> **WRITTEN REQUEST**:
In the records below, reproduce exactly the lines from the one containing "Which is larger, the red" through the one containing "Approximately what fraction", both included, and omit the pictures.

— start of EXERCISE MATERIALS —

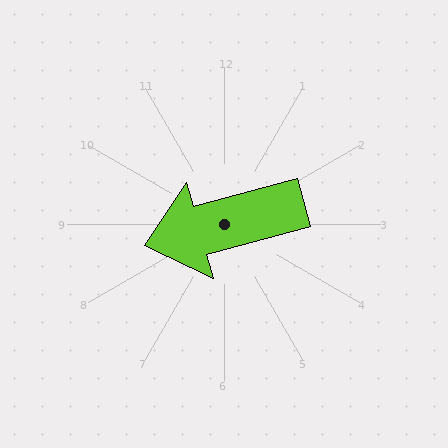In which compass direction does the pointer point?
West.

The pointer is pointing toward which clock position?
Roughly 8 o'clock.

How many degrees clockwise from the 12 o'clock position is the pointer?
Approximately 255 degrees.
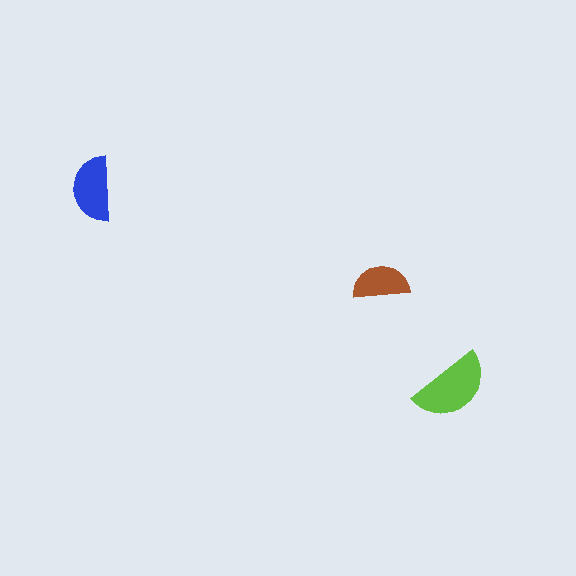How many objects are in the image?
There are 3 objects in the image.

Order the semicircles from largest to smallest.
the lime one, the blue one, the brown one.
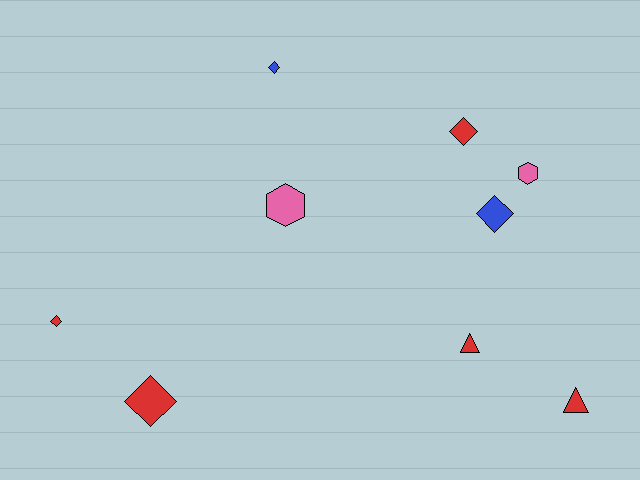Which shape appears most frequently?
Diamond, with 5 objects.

— end of EXERCISE MATERIALS —
— start of EXERCISE MATERIALS —

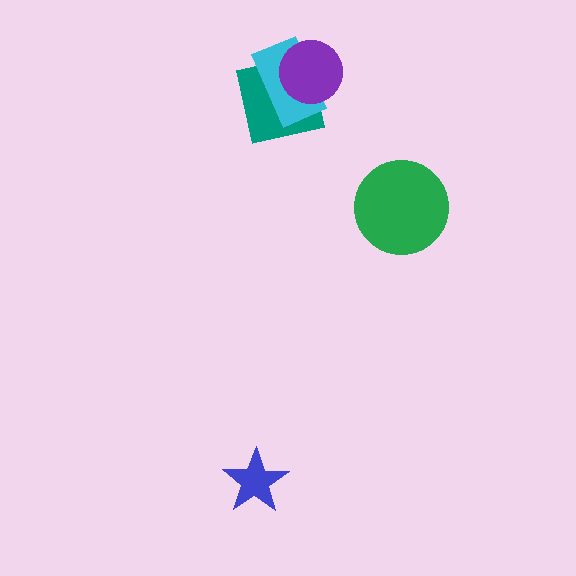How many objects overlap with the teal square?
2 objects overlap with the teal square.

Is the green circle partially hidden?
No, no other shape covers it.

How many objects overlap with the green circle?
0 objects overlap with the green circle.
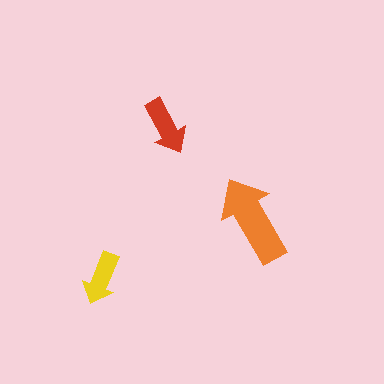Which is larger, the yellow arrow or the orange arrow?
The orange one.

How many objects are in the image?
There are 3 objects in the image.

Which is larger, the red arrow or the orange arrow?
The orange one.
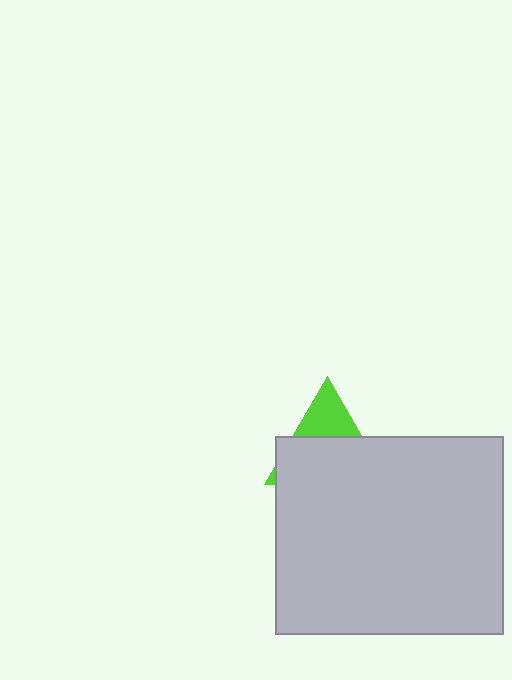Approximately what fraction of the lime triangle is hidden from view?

— end of EXERCISE MATERIALS —

> **WORKED SOLUTION**:
Which is larger, the red arrow or the orange arrow?
The orange one.
Approximately what fraction of the lime triangle is hidden from view?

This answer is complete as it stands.